AIM OF THE TASK: Pictures aside, quote the whole listing exactly.

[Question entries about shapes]
──────

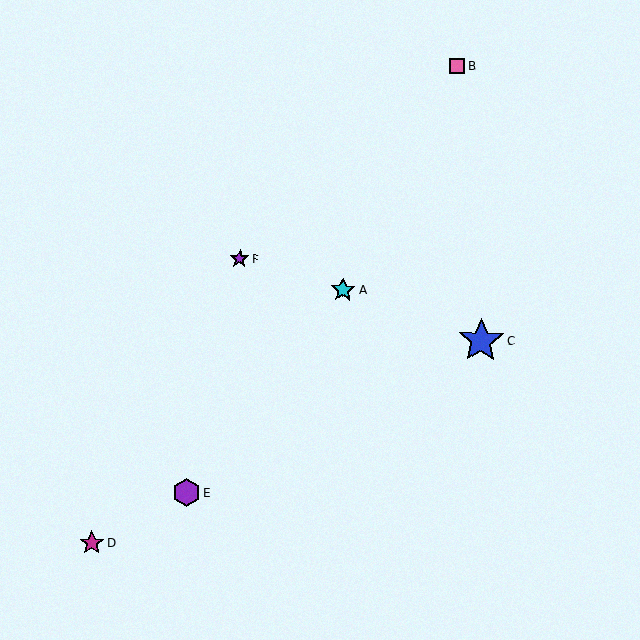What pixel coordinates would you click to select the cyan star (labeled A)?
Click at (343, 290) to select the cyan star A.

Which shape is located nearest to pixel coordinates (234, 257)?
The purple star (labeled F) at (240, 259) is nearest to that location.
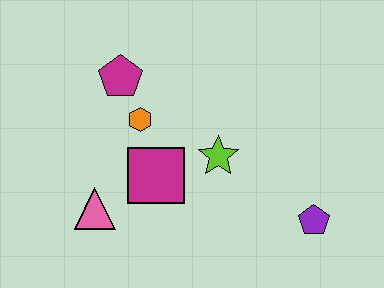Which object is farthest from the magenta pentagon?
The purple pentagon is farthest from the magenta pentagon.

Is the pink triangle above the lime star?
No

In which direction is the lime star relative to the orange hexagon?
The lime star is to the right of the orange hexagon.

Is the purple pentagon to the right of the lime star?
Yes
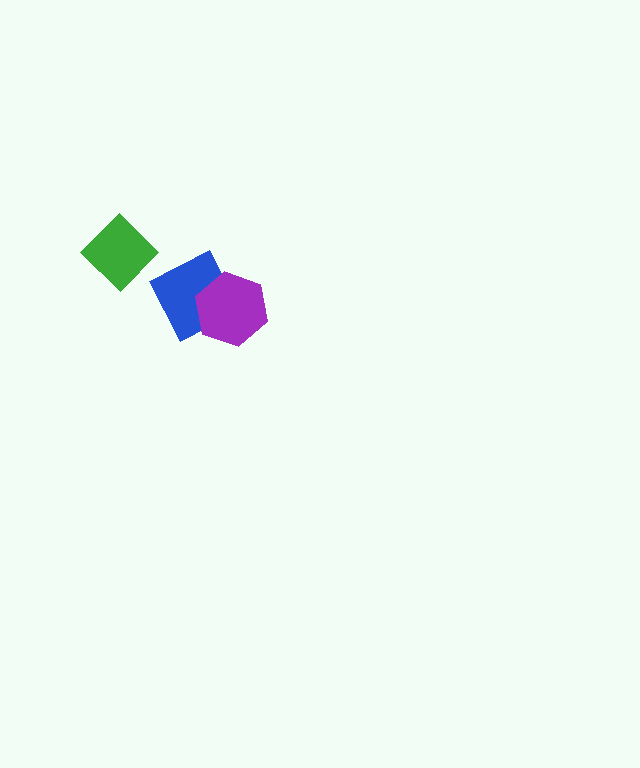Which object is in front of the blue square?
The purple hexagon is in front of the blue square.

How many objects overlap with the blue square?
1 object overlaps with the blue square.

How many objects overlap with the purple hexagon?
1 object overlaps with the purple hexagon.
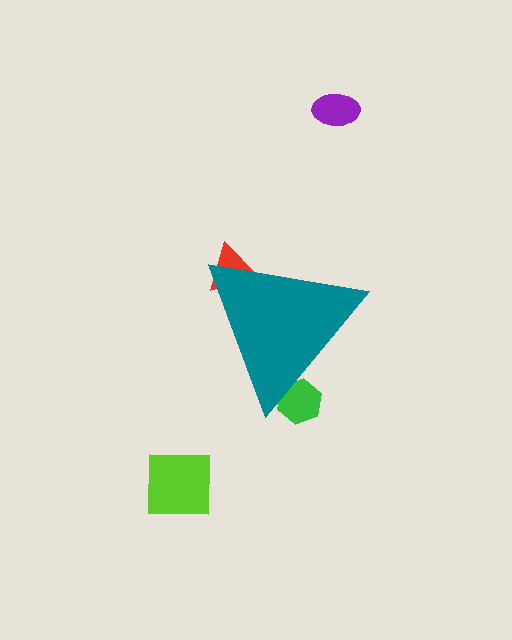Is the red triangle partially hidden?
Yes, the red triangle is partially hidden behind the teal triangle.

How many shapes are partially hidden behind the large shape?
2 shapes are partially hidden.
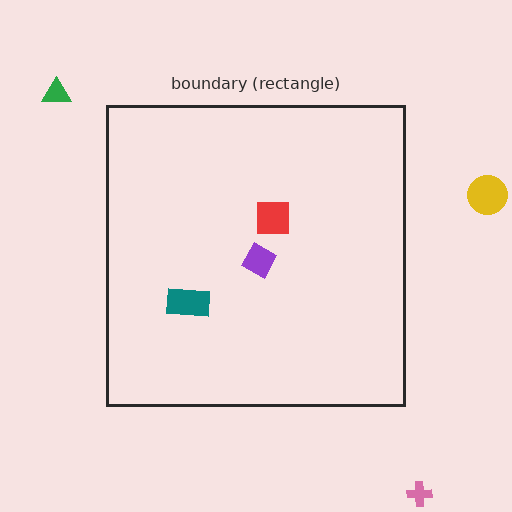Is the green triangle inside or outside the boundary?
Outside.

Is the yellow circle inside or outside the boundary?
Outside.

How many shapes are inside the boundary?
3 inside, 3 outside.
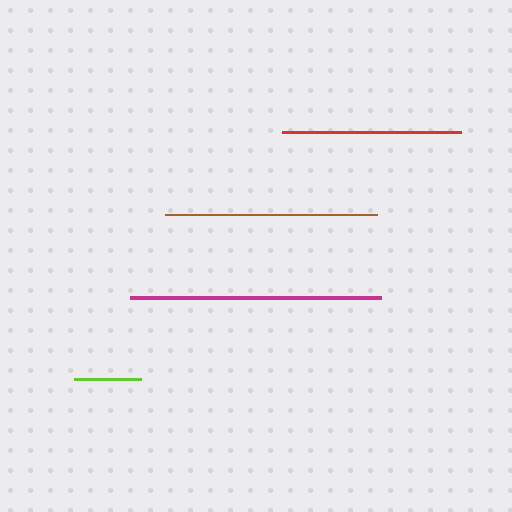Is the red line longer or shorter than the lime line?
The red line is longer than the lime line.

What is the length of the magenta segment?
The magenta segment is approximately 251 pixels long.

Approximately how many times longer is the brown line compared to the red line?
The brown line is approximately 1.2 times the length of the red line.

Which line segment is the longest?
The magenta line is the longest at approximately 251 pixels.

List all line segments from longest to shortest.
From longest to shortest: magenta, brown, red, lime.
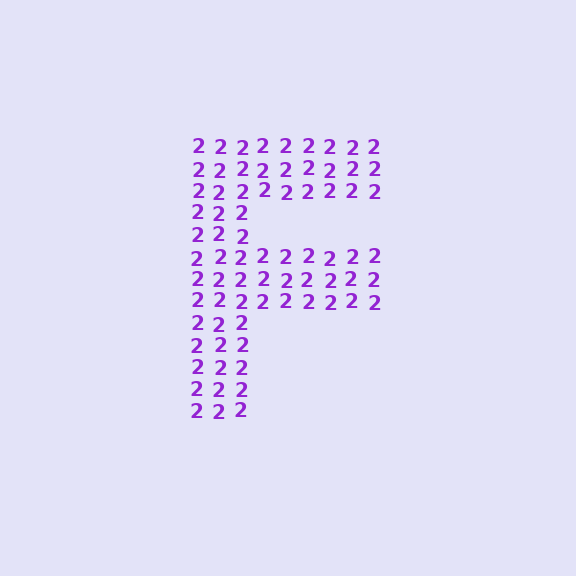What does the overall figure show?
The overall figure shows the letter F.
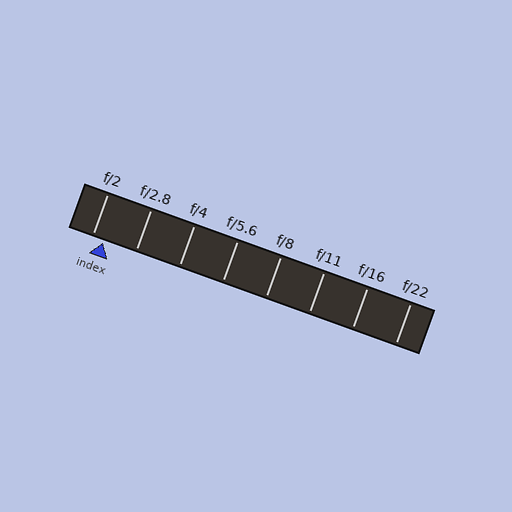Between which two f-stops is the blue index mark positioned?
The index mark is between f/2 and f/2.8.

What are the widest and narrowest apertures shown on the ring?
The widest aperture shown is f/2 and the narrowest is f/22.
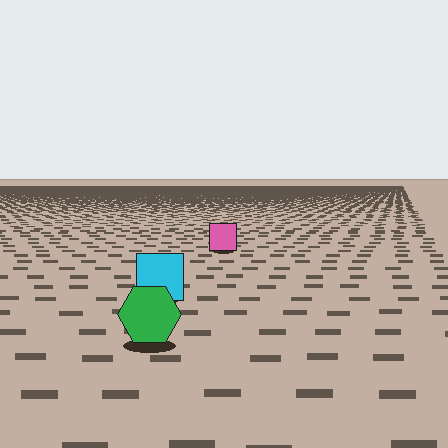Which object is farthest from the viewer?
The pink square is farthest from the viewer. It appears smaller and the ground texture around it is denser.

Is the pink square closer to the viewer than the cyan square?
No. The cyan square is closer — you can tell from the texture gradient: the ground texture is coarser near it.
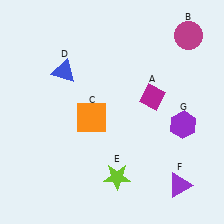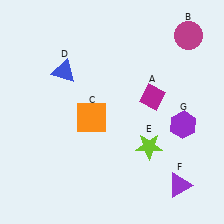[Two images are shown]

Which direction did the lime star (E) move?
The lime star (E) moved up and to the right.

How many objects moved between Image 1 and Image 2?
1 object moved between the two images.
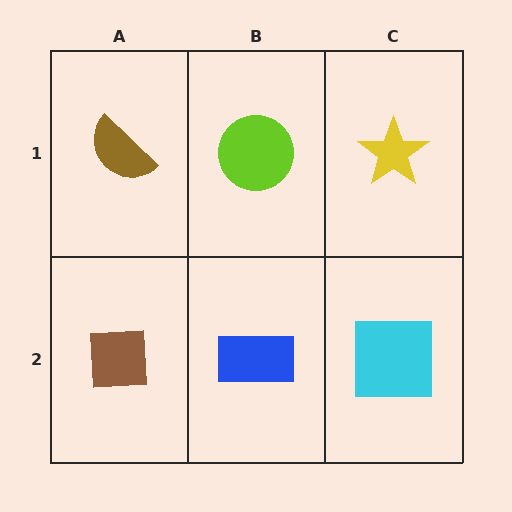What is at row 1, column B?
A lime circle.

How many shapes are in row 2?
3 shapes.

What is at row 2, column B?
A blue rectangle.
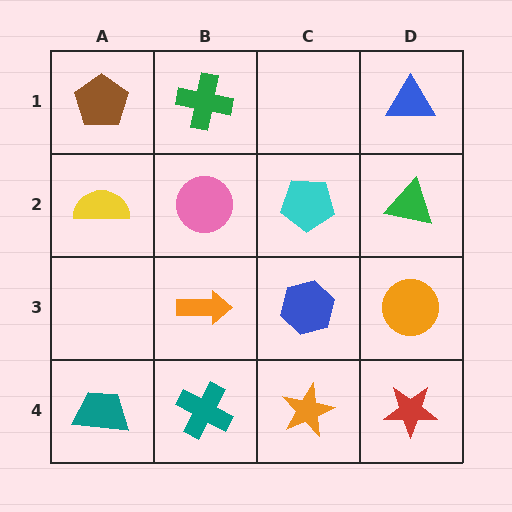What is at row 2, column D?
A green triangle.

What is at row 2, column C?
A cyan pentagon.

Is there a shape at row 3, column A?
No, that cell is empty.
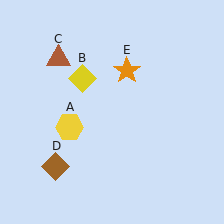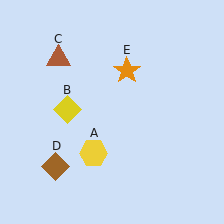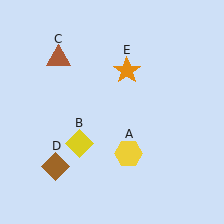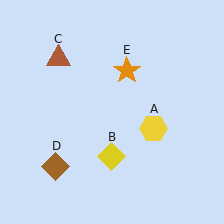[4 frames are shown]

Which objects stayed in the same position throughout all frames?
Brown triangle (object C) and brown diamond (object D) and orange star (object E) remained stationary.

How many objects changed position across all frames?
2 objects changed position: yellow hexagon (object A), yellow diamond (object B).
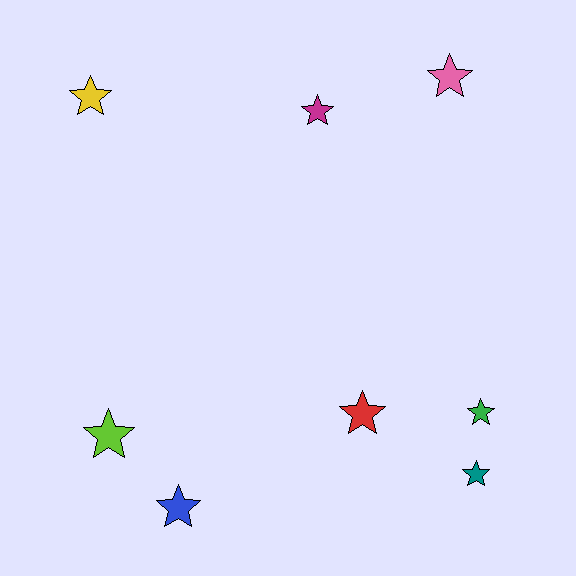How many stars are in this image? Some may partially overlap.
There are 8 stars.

──────

FINISHED TASK:
What pixel coordinates would you click to select the cyan star (labeled A)?
Click at (343, 290) to select the cyan star A.

Which shape is located nearest to pixel coordinates (234, 257)?
The purple star (labeled F) at (240, 259) is nearest to that location.
Which object is farthest from the magenta pentagon?
The purple pentagon is farthest from the magenta pentagon.

Is the pink triangle above the lime star?
No

In which direction is the lime star relative to the orange hexagon?
The lime star is to the right of the orange hexagon.

Is the purple pentagon to the right of the lime star?
Yes
Which object is in front of the blue square?
The purple hexagon is in front of the blue square.

How many objects overlap with the blue square?
1 object overlaps with the blue square.

How many objects overlap with the purple hexagon?
1 object overlaps with the purple hexagon.
Is the red triangle partially hidden?
Yes, the red triangle is partially hidden behind the teal triangle.

How many shapes are partially hidden behind the large shape?
2 shapes are partially hidden.
Is the green triangle inside or outside the boundary?
Outside.

Is the yellow circle inside or outside the boundary?
Outside.

How many shapes are inside the boundary?
3 inside, 3 outside.
Is the red line longer or shorter than the lime line?
The red line is longer than the lime line.

What is the length of the magenta segment?
The magenta segment is approximately 251 pixels long.

Approximately how many times longer is the brown line compared to the red line?
The brown line is approximately 1.2 times the length of the red line.

Which line segment is the longest?
The magenta line is the longest at approximately 251 pixels.

List all line segments from longest to shortest.
From longest to shortest: magenta, brown, red, lime.
What does the overall figure show?
The overall figure shows the letter F.
Between which two f-stops is the blue index mark positioned?
The index mark is between f/2 and f/2.8.

What are the widest and narrowest apertures shown on the ring?
The widest aperture shown is f/2 and the narrowest is f/22.
Which object is farthest from the viewer?
The pink square is farthest from the viewer. It appears smaller and the ground texture around it is denser.

Is the pink square closer to the viewer than the cyan square?
No. The cyan square is closer — you can tell from the texture gradient: the ground texture is coarser near it.
[Two images are shown]

Which direction did the lime star (E) move?
The lime star (E) moved up and to the right.

How many objects moved between Image 1 and Image 2?
1 object moved between the two images.
What is at row 1, column B?
A lime circle.

How many shapes are in row 2?
3 shapes.

What is at row 2, column B?
A blue rectangle.
What is at row 2, column D?
A green triangle.

What is at row 2, column C?
A cyan pentagon.

Is there a shape at row 3, column A?
No, that cell is empty.
[4 frames are shown]

Which objects stayed in the same position throughout all frames?
Brown triangle (object C) and brown diamond (object D) and orange star (object E) remained stationary.

How many objects changed position across all frames?
2 objects changed position: yellow hexagon (object A), yellow diamond (object B).
How many stars are in this image? Some may partially overlap.
There are 8 stars.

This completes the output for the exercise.